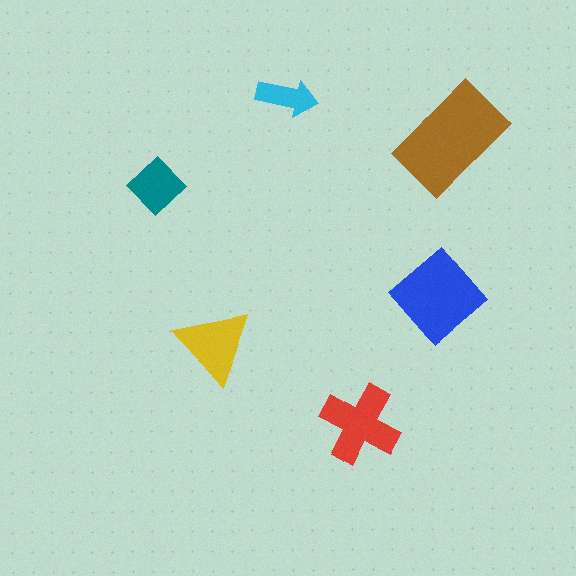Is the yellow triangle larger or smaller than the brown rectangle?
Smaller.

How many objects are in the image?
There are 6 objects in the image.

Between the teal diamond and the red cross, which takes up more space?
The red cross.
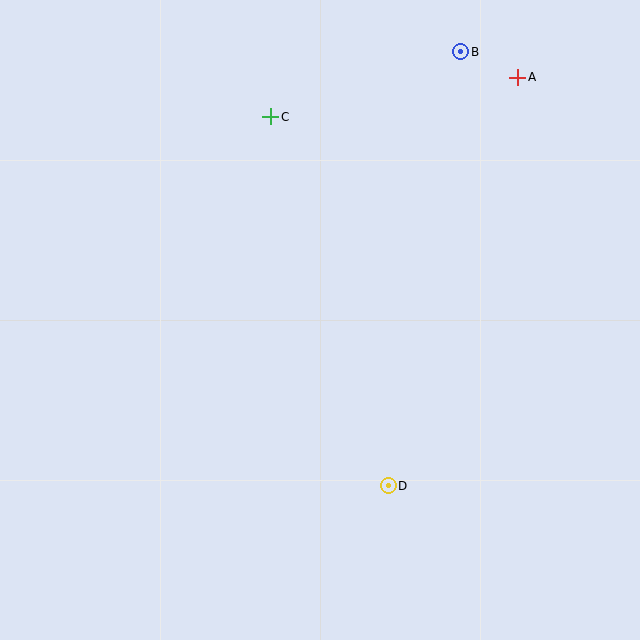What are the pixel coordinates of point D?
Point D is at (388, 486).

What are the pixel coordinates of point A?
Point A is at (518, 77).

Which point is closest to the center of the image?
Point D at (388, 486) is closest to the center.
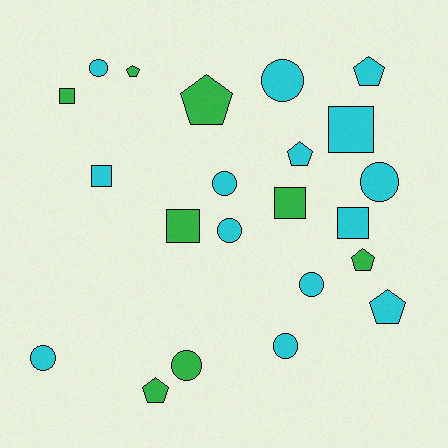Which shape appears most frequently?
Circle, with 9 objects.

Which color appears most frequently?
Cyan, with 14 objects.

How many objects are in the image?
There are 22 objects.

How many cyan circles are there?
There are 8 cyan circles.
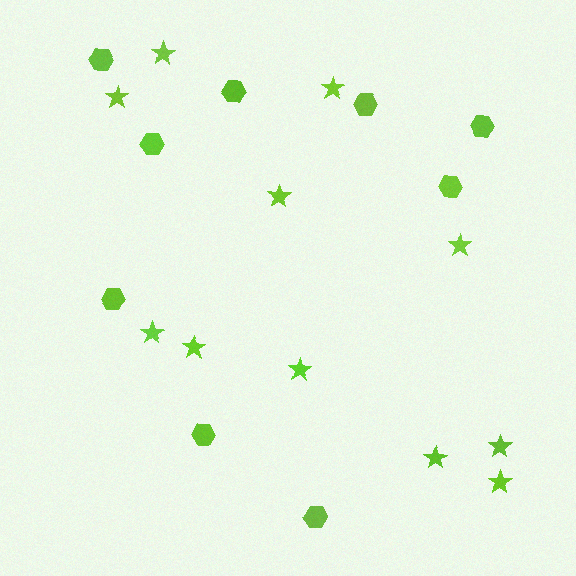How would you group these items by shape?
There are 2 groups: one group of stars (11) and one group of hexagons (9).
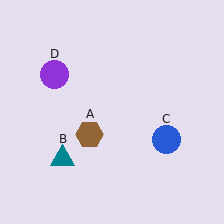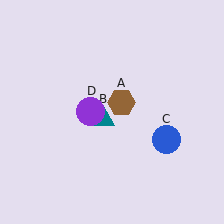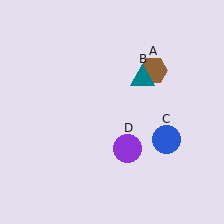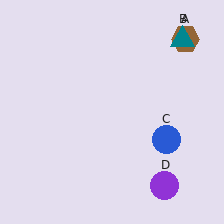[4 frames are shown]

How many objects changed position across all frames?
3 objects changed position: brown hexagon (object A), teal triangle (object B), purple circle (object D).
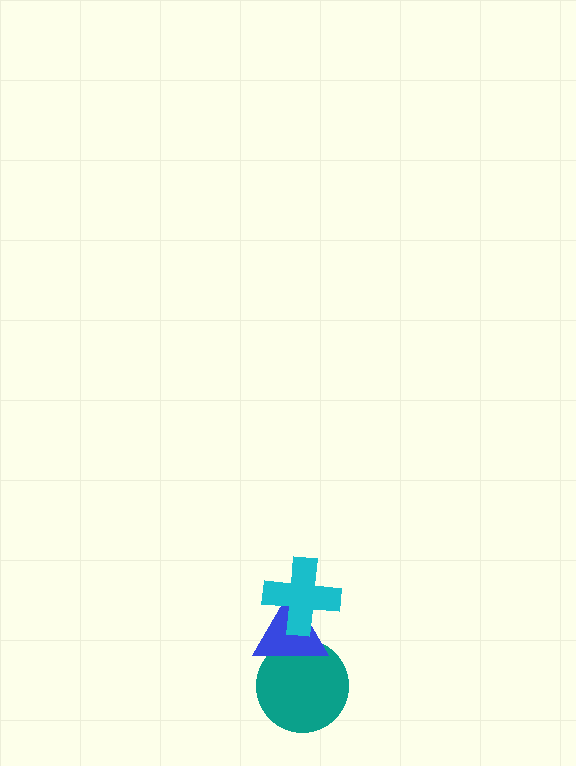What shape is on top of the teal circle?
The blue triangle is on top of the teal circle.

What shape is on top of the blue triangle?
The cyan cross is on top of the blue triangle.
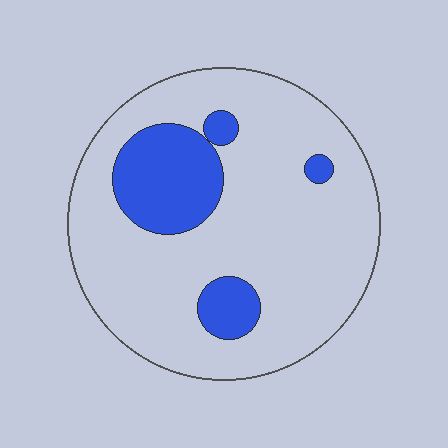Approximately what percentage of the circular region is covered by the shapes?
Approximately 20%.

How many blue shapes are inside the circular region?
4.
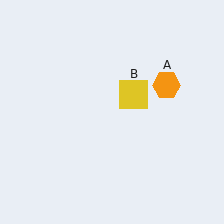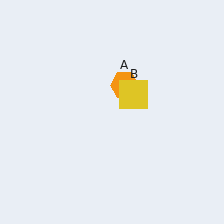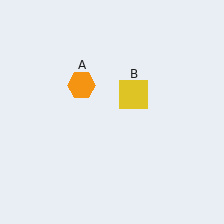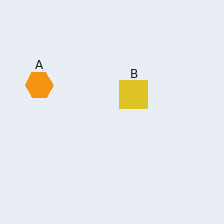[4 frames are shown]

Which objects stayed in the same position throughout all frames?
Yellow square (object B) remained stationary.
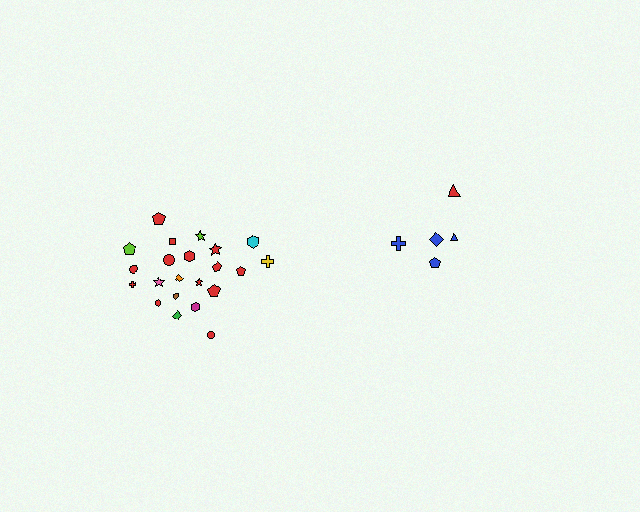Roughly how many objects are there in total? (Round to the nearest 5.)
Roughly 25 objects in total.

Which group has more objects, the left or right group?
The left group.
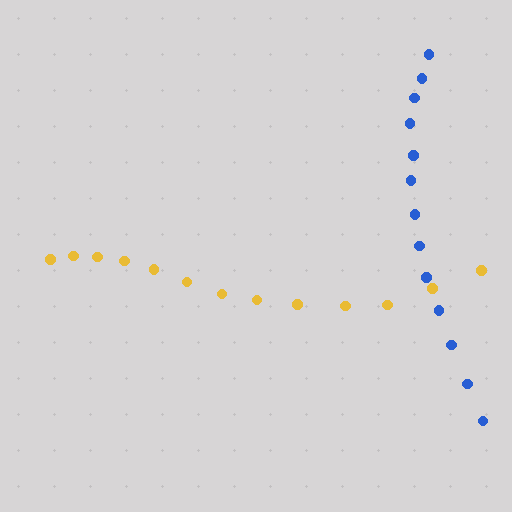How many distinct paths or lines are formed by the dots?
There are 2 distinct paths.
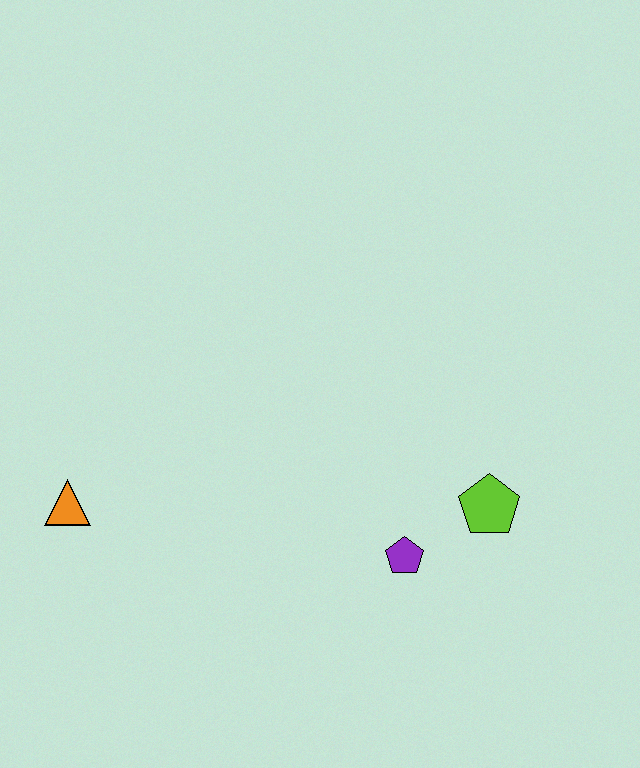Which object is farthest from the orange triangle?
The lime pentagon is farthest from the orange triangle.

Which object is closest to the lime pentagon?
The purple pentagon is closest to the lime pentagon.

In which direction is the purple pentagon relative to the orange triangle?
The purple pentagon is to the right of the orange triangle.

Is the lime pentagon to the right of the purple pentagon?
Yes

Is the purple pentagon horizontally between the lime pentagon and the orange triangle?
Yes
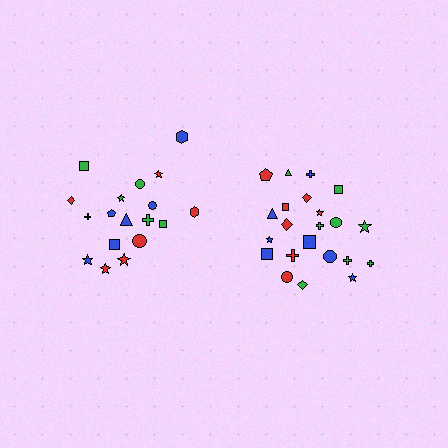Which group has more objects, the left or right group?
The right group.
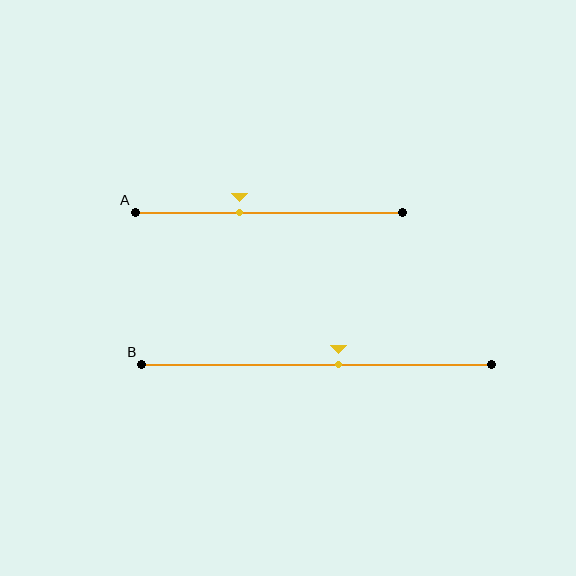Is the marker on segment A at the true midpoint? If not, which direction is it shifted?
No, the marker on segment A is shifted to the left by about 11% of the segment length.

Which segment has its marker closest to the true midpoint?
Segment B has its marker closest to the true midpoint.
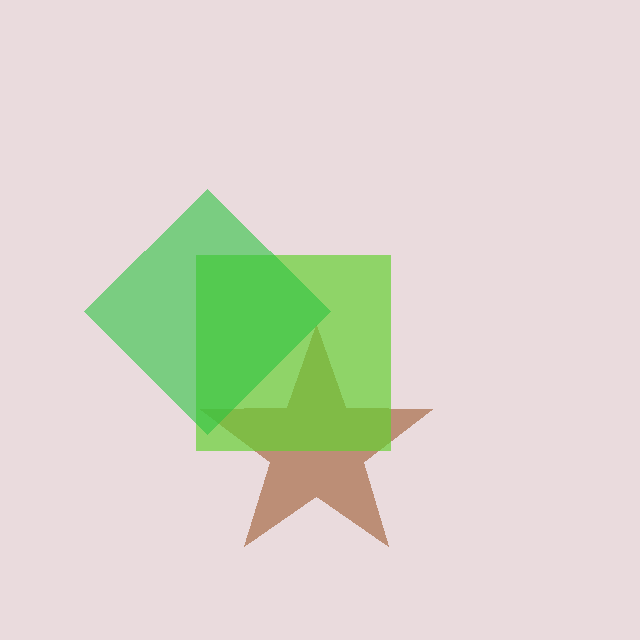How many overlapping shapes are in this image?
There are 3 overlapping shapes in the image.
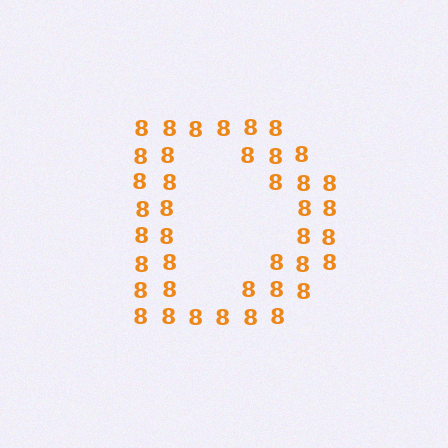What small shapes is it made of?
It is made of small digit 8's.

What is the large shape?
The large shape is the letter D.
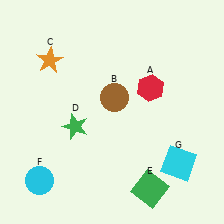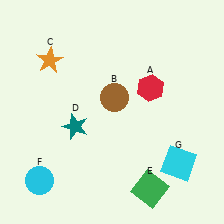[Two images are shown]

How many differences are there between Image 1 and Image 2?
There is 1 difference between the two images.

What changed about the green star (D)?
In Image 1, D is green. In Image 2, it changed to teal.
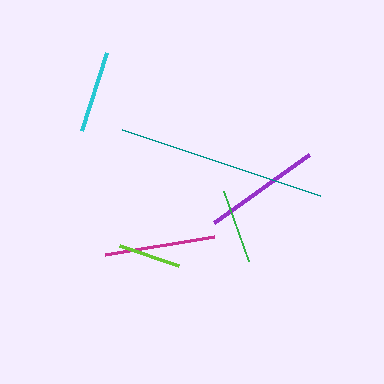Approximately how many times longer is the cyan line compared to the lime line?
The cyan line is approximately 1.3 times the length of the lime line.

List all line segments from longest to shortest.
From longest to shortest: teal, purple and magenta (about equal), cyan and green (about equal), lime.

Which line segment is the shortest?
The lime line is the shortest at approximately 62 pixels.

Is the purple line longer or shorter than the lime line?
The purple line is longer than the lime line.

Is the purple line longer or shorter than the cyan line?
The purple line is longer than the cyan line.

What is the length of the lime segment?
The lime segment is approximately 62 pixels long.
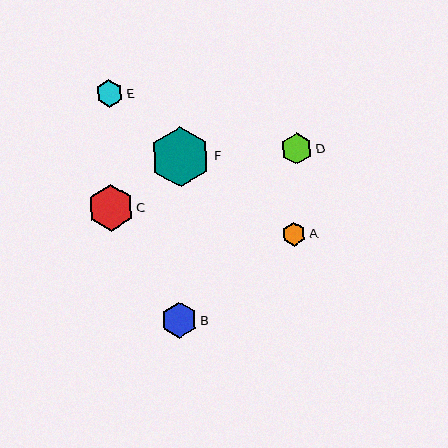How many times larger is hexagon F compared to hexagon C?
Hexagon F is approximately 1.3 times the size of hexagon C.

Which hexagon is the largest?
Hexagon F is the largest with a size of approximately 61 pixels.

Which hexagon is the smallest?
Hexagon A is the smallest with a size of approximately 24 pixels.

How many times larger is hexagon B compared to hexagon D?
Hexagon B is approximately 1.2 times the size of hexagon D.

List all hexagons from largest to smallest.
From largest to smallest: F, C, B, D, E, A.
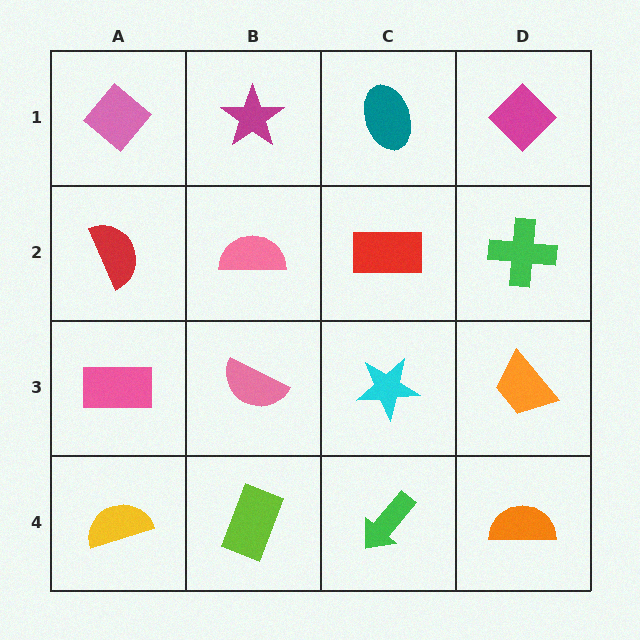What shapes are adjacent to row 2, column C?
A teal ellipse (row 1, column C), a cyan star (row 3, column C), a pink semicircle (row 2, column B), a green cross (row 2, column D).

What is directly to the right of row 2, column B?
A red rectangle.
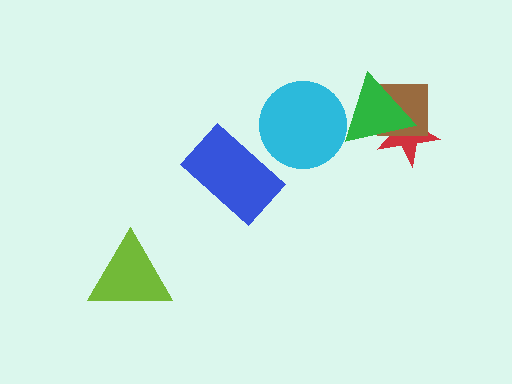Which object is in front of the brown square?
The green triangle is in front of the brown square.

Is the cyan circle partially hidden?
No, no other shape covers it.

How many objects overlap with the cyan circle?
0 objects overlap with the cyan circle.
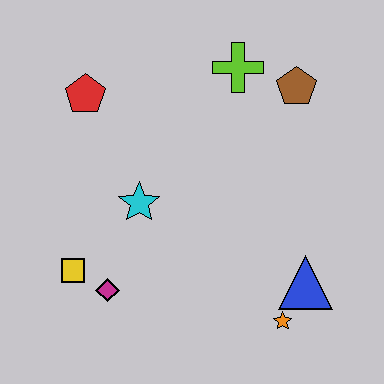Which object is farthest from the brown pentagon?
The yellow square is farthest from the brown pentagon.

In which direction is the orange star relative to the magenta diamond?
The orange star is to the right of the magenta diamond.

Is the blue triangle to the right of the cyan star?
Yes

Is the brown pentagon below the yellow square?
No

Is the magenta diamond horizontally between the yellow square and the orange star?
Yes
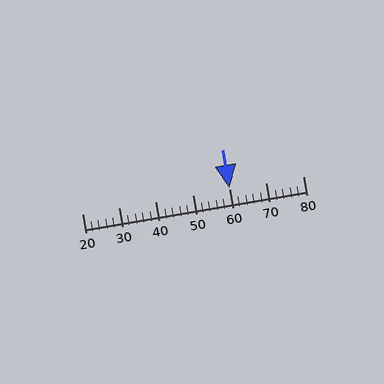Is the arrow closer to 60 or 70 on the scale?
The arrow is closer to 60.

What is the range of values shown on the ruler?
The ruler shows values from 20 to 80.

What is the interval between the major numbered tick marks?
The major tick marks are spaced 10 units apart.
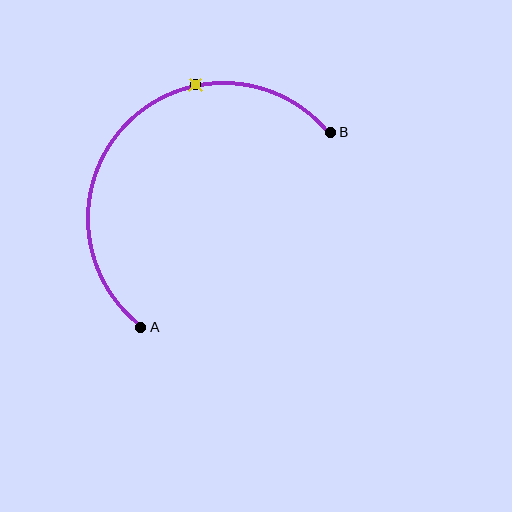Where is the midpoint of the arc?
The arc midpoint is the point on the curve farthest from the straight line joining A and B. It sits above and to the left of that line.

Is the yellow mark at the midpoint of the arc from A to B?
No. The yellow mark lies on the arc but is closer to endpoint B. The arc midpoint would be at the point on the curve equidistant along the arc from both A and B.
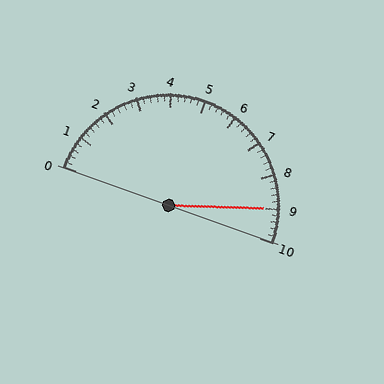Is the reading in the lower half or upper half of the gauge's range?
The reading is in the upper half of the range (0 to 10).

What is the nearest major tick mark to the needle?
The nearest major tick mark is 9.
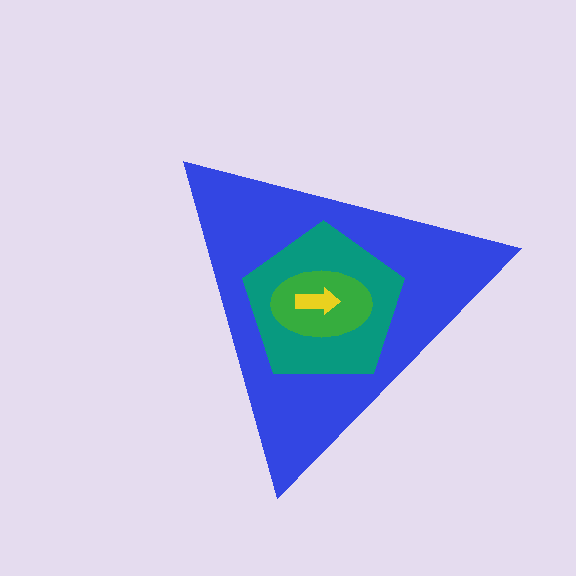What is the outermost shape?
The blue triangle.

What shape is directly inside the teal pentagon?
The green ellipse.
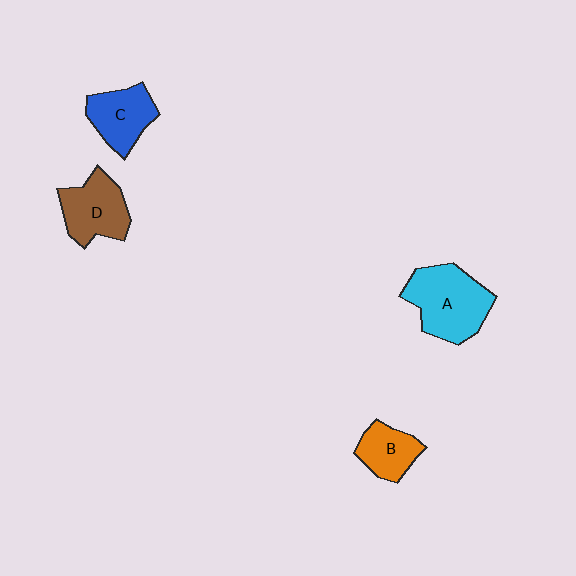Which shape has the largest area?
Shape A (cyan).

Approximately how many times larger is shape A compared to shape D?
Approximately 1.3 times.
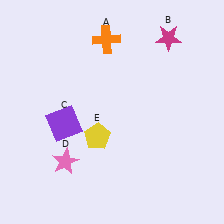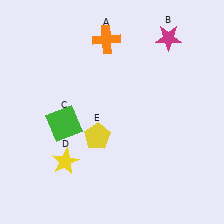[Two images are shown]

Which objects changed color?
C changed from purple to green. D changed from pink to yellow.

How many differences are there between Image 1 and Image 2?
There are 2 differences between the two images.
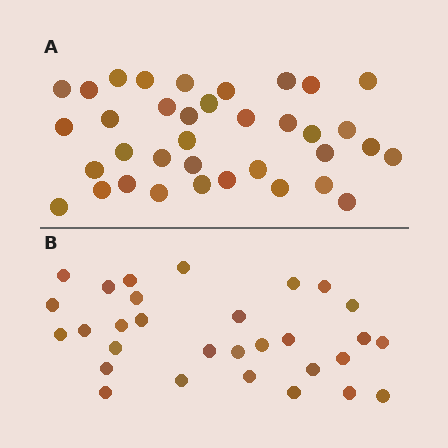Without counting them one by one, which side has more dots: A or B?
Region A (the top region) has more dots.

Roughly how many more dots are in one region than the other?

= = = = = = =

REQUIREMENTS:
Only what runs from the line containing "Which objects changed color?" through the end of the entries above should be extracted, exactly and without pictures.

WRITTEN REPLY:
Which objects changed color?
C changed from purple to green. D changed from pink to yellow.

How many differences are there between Image 1 and Image 2?
There are 2 differences between the two images.
Without counting them one by one, which side has more dots: A or B?
Region A (the top region) has more dots.

Roughly how many more dots are in one region than the other?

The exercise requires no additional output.